═════ Data provided
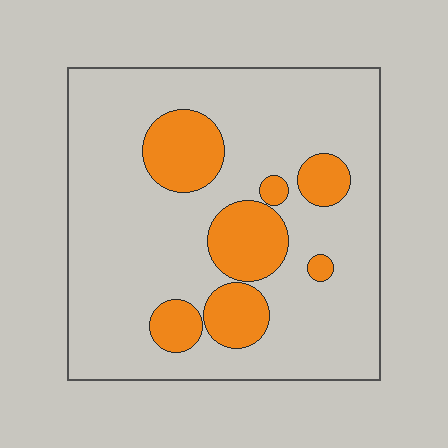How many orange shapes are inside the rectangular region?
7.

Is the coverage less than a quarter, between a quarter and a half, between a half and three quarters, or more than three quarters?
Less than a quarter.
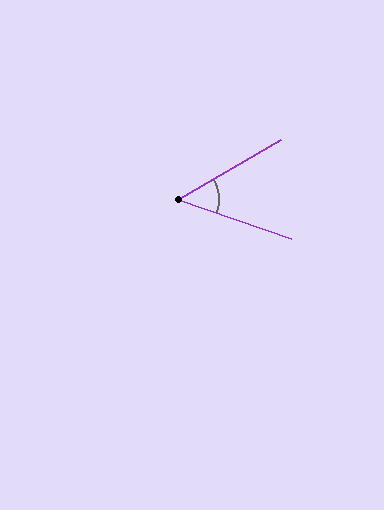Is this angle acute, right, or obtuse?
It is acute.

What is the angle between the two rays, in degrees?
Approximately 49 degrees.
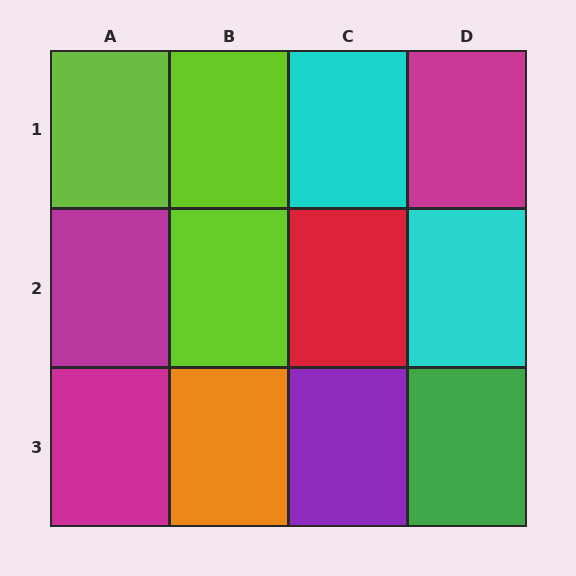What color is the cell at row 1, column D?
Magenta.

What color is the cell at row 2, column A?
Magenta.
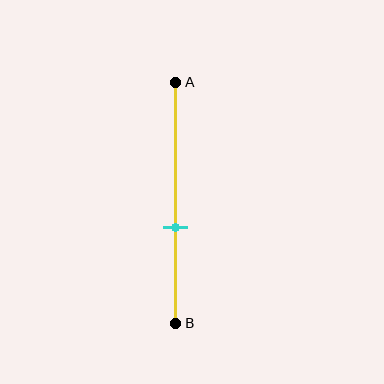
══════════
> [What needs to be done] Exclude every picture and copy the remaining data exactly.

> [Written response]
How many orange shapes are inside the rectangular region?
7.

Is the coverage less than a quarter, between a quarter and a half, between a half and three quarters, or more than three quarters?
Less than a quarter.
Is this angle acute, right, or obtuse?
It is acute.

What is the angle between the two rays, in degrees?
Approximately 49 degrees.
What color is the cell at row 1, column D?
Magenta.

What color is the cell at row 2, column A?
Magenta.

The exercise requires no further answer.